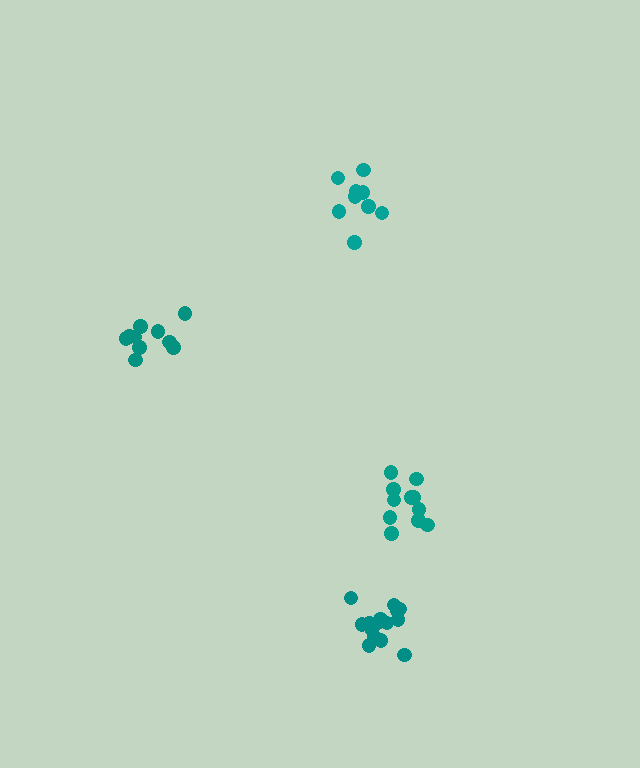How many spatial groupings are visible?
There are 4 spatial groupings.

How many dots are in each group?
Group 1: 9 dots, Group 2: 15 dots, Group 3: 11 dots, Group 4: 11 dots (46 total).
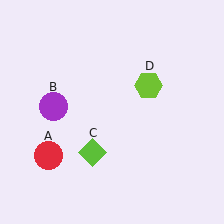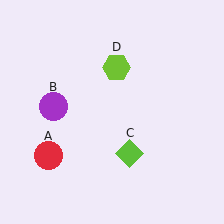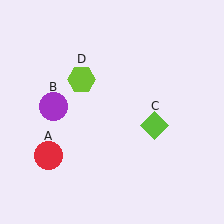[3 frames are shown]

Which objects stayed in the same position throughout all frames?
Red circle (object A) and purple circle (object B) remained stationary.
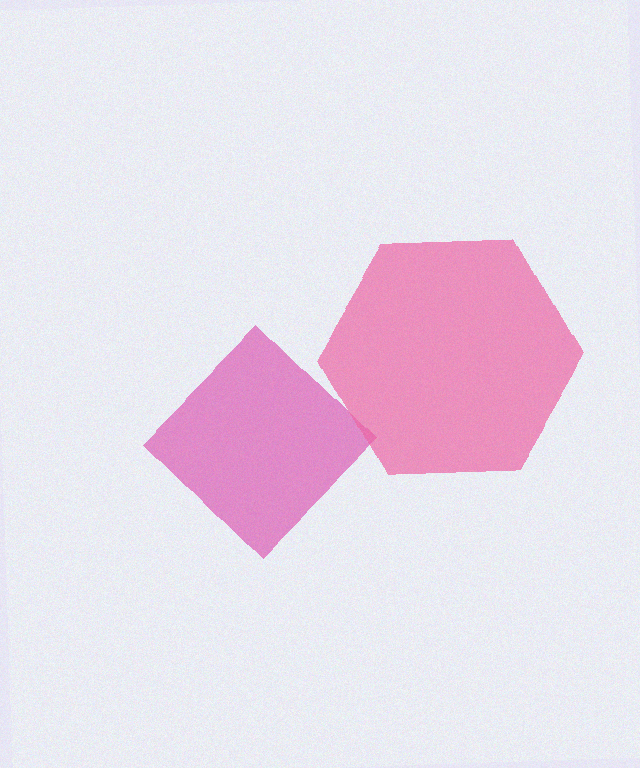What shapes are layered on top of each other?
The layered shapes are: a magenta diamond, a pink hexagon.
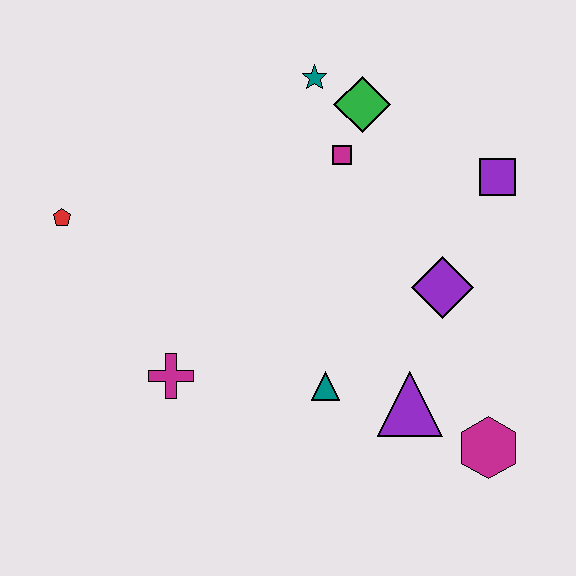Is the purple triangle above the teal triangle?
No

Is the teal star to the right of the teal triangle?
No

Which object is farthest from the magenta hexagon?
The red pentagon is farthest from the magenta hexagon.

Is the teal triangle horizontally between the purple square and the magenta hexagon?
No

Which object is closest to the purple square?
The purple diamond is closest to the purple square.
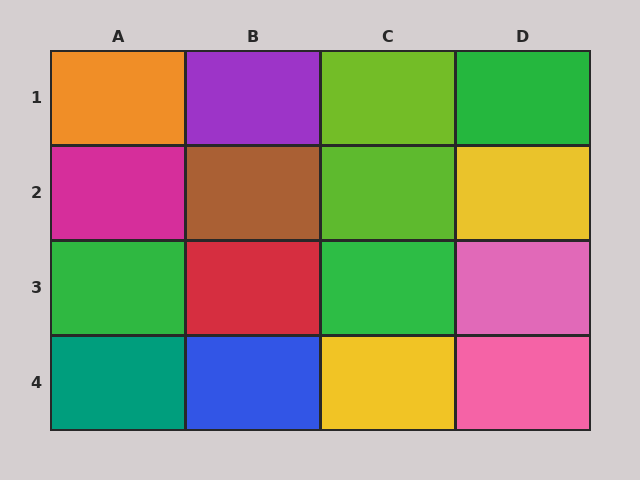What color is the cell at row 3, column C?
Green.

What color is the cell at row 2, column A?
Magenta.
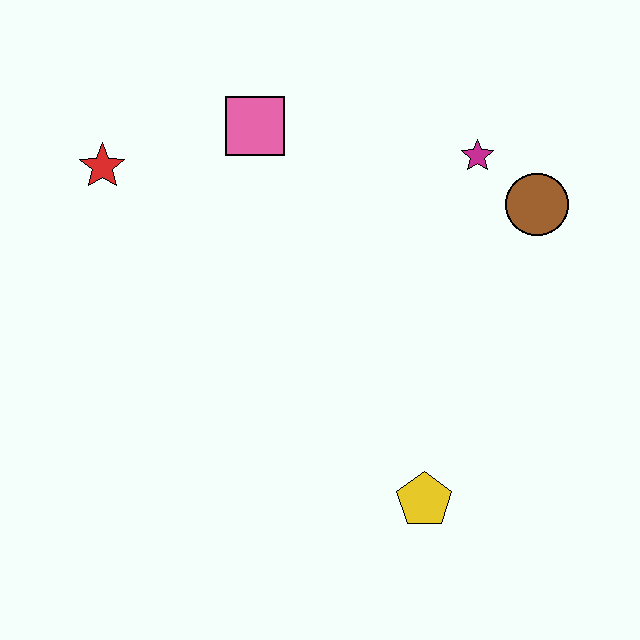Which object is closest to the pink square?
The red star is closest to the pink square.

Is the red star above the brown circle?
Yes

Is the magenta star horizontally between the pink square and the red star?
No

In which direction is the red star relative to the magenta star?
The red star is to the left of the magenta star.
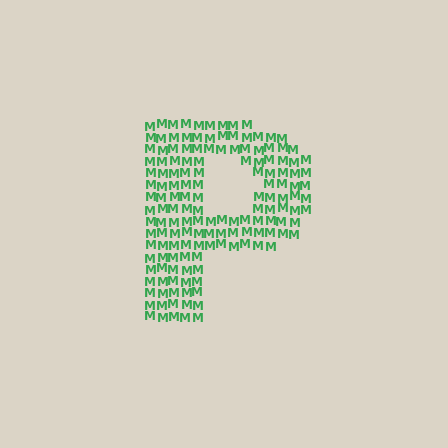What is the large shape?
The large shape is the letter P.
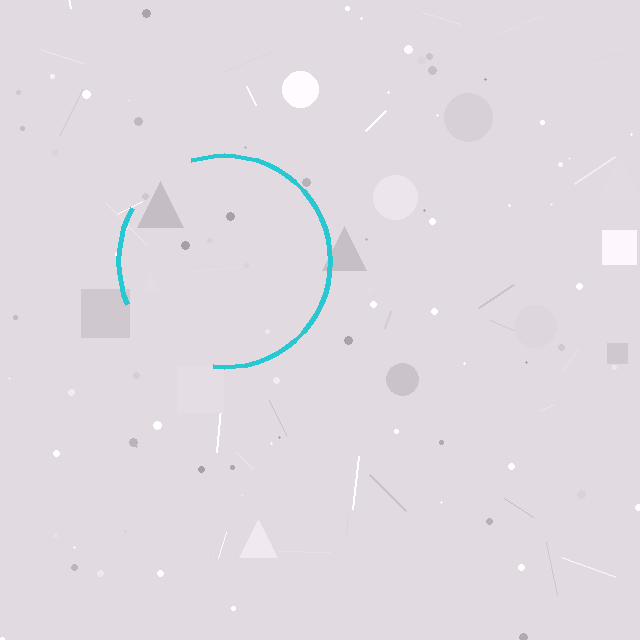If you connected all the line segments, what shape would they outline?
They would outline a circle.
+ + + + + + +
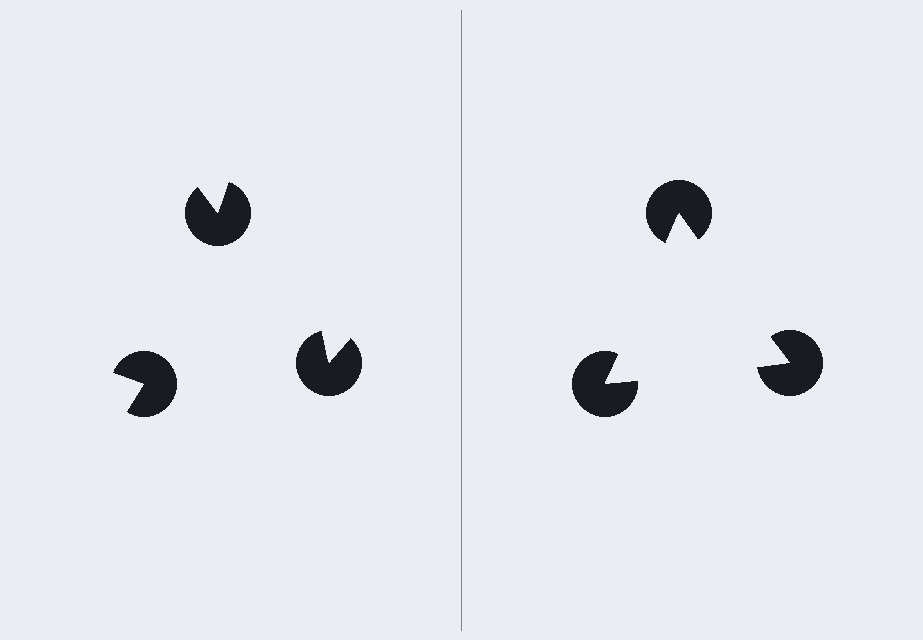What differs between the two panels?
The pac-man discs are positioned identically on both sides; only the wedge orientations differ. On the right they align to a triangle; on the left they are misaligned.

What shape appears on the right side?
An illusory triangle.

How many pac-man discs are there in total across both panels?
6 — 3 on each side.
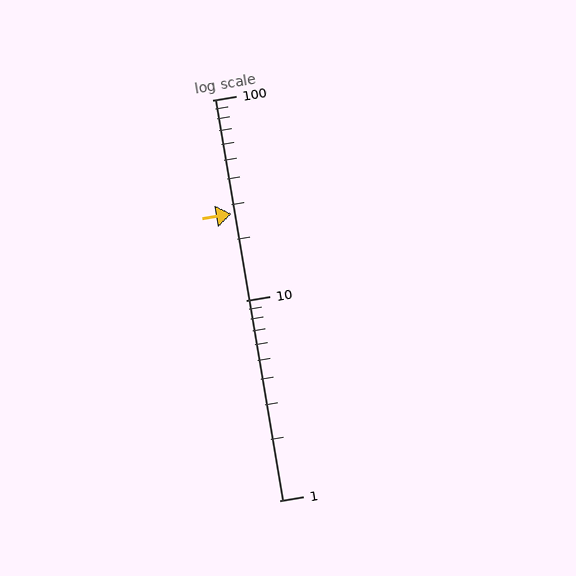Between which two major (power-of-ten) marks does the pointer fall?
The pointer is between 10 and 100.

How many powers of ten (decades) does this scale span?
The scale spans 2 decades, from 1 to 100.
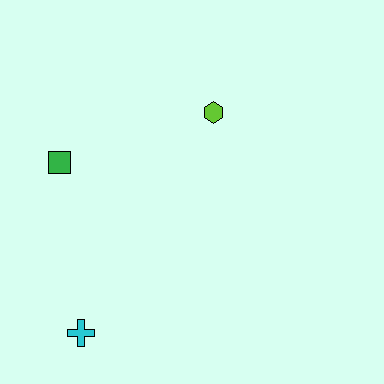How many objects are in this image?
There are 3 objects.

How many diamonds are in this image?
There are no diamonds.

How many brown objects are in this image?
+ + + + + + +
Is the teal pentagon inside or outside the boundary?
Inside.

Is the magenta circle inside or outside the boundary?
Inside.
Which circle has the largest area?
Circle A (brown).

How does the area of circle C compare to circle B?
+ + + + + + +
■ GOAL
In the listing above, find the line containing "How many objects are in this image?" and the line containing "How many brown objects are in this image?", then write out both of them and every line between, exactly, with no pictures.

■ SOLUTION FOR THIS PROBLEM
How many objects are in this image?
There are 3 objects.

How many diamonds are in this image?
There are no diamonds.

How many brown objects are in this image?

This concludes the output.